### [Required task]
Format every line of the data below as a numbered list, omitting any blank lines and leaving the pictures out of your answer.

-------- Provided records

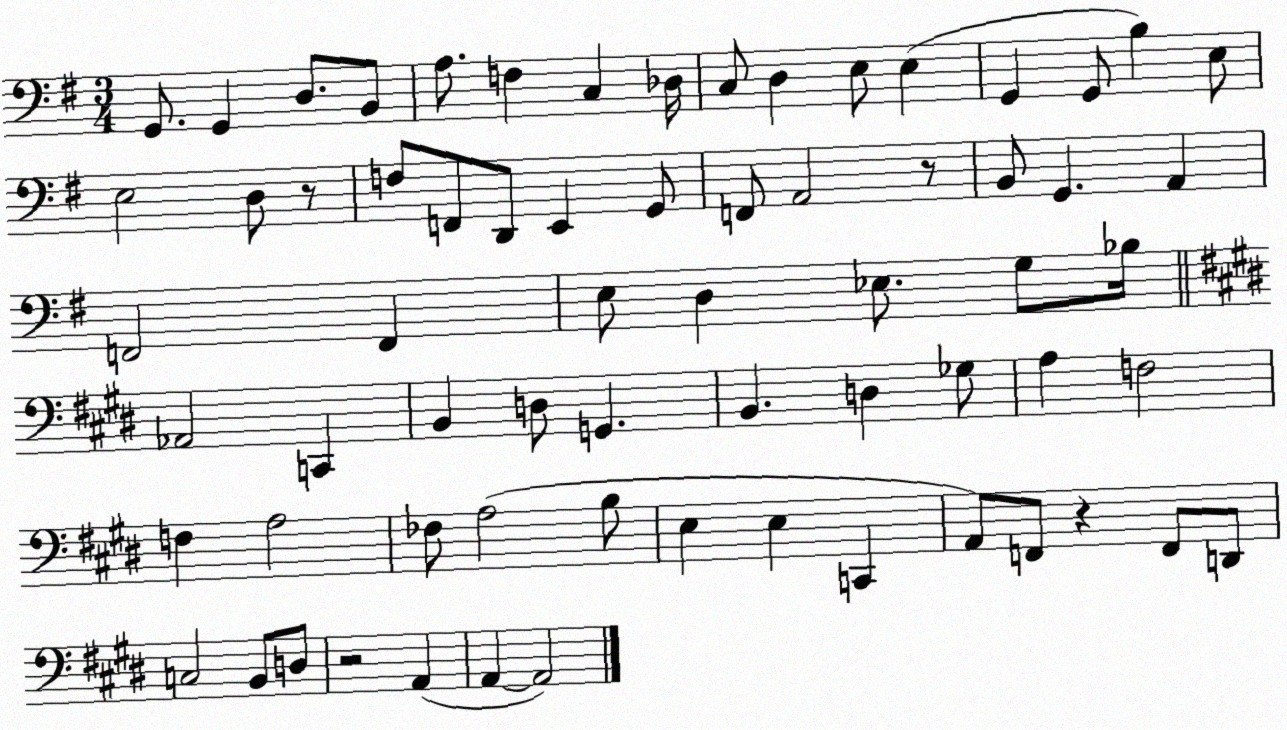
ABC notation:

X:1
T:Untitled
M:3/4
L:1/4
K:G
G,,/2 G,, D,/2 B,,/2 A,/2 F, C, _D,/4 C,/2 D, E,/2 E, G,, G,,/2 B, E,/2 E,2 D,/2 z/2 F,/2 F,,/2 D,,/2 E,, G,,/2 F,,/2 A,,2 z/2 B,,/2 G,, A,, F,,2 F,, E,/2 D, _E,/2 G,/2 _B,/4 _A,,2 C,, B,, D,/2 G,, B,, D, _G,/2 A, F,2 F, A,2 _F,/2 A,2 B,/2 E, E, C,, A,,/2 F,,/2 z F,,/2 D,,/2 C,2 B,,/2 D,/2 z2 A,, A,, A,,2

----------------

### [Written response]
1. ABC notation:
2. X:1
3. T:Untitled
4. M:3/4
5. L:1/4
6. K:G
7. G,,/2 G,, D,/2 B,,/2 A,/2 F, C, _D,/4 C,/2 D, E,/2 E, G,, G,,/2 B, E,/2 E,2 D,/2 z/2 F,/2 F,,/2 D,,/2 E,, G,,/2 F,,/2 A,,2 z/2 B,,/2 G,, A,, F,,2 F,, E,/2 D, _E,/2 G,/2 _B,/4 _A,,2 C,, B,, D,/2 G,, B,, D, _G,/2 A, F,2 F, A,2 _F,/2 A,2 B,/2 E, E, C,, A,,/2 F,,/2 z F,,/2 D,,/2 C,2 B,,/2 D,/2 z2 A,, A,, A,,2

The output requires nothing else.